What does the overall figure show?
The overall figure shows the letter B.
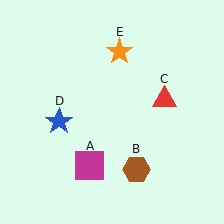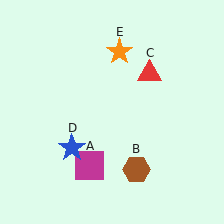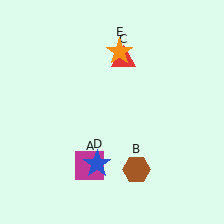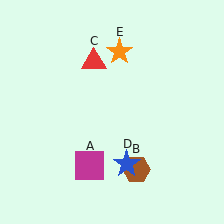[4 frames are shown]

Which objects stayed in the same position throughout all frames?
Magenta square (object A) and brown hexagon (object B) and orange star (object E) remained stationary.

########################################

TASK DIRECTIONS -
Leave out the pictures and output every record above precisely as given.

RESPONSE TO THIS TASK -
What does the overall figure show?
The overall figure shows the letter B.
[4 frames are shown]

Which objects stayed in the same position throughout all frames?
Magenta square (object A) and brown hexagon (object B) and orange star (object E) remained stationary.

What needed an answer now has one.